>>>

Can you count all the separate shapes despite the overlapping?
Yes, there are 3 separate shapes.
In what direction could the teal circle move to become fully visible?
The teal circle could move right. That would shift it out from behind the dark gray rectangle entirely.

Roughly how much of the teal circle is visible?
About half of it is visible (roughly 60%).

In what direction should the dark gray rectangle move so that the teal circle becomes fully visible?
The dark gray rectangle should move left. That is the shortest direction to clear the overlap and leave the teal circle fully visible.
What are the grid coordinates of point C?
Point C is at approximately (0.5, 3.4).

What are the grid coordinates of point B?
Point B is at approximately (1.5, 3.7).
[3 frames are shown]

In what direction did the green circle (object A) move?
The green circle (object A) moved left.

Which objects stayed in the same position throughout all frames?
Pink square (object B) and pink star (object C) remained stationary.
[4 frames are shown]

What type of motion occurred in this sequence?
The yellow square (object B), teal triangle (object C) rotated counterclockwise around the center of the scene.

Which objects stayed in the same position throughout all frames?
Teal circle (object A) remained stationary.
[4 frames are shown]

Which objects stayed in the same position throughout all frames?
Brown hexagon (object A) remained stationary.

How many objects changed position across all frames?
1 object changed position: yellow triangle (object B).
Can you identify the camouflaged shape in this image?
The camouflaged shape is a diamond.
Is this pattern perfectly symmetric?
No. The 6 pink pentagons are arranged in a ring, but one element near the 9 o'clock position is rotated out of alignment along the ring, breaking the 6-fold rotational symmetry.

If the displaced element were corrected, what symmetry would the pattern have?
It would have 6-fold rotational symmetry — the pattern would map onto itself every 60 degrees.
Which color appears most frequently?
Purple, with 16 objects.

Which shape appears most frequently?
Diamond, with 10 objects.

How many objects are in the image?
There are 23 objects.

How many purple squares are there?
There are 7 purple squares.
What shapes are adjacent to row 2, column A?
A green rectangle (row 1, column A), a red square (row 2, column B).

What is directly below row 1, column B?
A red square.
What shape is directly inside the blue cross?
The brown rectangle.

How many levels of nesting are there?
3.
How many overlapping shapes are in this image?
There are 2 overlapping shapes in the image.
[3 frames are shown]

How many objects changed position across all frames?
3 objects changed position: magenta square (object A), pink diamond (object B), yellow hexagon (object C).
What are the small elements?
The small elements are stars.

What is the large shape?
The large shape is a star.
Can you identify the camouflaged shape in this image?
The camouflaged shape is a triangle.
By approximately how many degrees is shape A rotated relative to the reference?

<<<

◆ What you are asked to do ◆
Transcribe the whole listing with nothing added or left out.

◆ Exercise result ◆
Can you count all the separate shapes despite the overlapping?
Yes, there are 3 separate shapes.
In what direction could the teal circle move to become fully visible?
The teal circle could move right. That would shift it out from behind the dark gray rectangle entirely.

Roughly how much of the teal circle is visible?
About half of it is visible (roughly 60%).

In what direction should the dark gray rectangle move so that the teal circle becomes fully visible?
The dark gray rectangle should move left. That is the shortest direction to clear the overlap and leave the teal circle fully visible.
What are the grid coordinates of point C?
Point C is at approximately (0.5, 3.4).

What are the grid coordinates of point B?
Point B is at approximately (1.5, 3.7).
[3 frames are shown]

In what direction did the green circle (object A) move?
The green circle (object A) moved left.

Which objects stayed in the same position throughout all frames?
Pink square (object B) and pink star (object C) remained stationary.
[4 frames are shown]

What type of motion occurred in this sequence?
The yellow square (object B), teal triangle (object C) rotated counterclockwise around the center of the scene.

Which objects stayed in the same position throughout all frames?
Teal circle (object A) remained stationary.
[4 frames are shown]

Which objects stayed in the same position throughout all frames?
Brown hexagon (object A) remained stationary.

How many objects changed position across all frames?
1 object changed position: yellow triangle (object B).
Can you identify the camouflaged shape in this image?
The camouflaged shape is a diamond.
Is this pattern perfectly symmetric?
No. The 6 pink pentagons are arranged in a ring, but one element near the 9 o'clock position is rotated out of alignment along the ring, breaking the 6-fold rotational symmetry.

If the displaced element were corrected, what symmetry would the pattern have?
It would have 6-fold rotational symmetry — the pattern would map onto itself every 60 degrees.
Which color appears most frequently?
Purple, with 16 objects.

Which shape appears most frequently?
Diamond, with 10 objects.

How many objects are in the image?
There are 23 objects.

How many purple squares are there?
There are 7 purple squares.
What shapes are adjacent to row 2, column A?
A green rectangle (row 1, column A), a red square (row 2, column B).

What is directly below row 1, column B?
A red square.
What shape is directly inside the blue cross?
The brown rectangle.

How many levels of nesting are there?
3.
How many overlapping shapes are in this image?
There are 2 overlapping shapes in the image.
[3 frames are shown]

How many objects changed position across all frames?
3 objects changed position: magenta square (object A), pink diamond (object B), yellow hexagon (object C).
What are the small elements?
The small elements are stars.

What is the large shape?
The large shape is a star.
Can you identify the camouflaged shape in this image?
The camouflaged shape is a triangle.
By approximately how many degrees is shape A rotated relative to the reference?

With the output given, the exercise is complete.